** start Raw data **

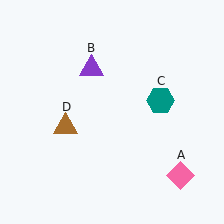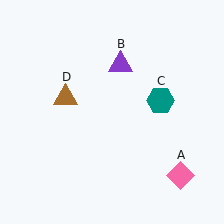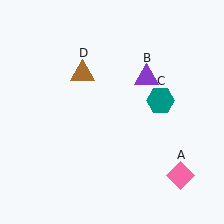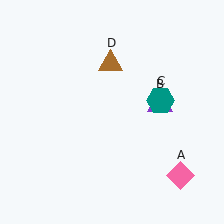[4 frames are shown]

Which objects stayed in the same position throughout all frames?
Pink diamond (object A) and teal hexagon (object C) remained stationary.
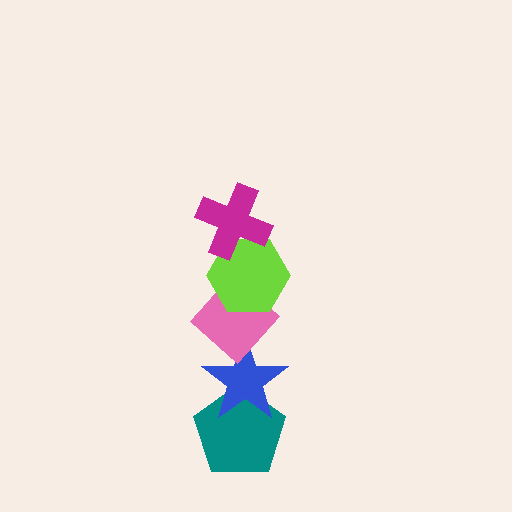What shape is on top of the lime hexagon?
The magenta cross is on top of the lime hexagon.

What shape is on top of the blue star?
The pink diamond is on top of the blue star.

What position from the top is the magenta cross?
The magenta cross is 1st from the top.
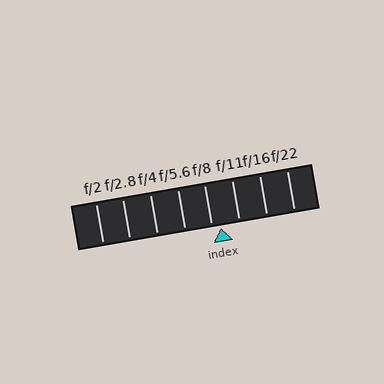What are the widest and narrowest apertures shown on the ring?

** end Raw data **

What this task involves: Reproduce the material above in full, exactly, with no images.

Reply to the task:
[4 frames are shown]

Which objects stayed in the same position throughout all frames?
Pink diamond (object A) and teal hexagon (object C) remained stationary.
What shape is on top of the lime hexagon?
The magenta cross is on top of the lime hexagon.

What shape is on top of the blue star?
The pink diamond is on top of the blue star.

What position from the top is the magenta cross?
The magenta cross is 1st from the top.
What are the widest and narrowest apertures shown on the ring?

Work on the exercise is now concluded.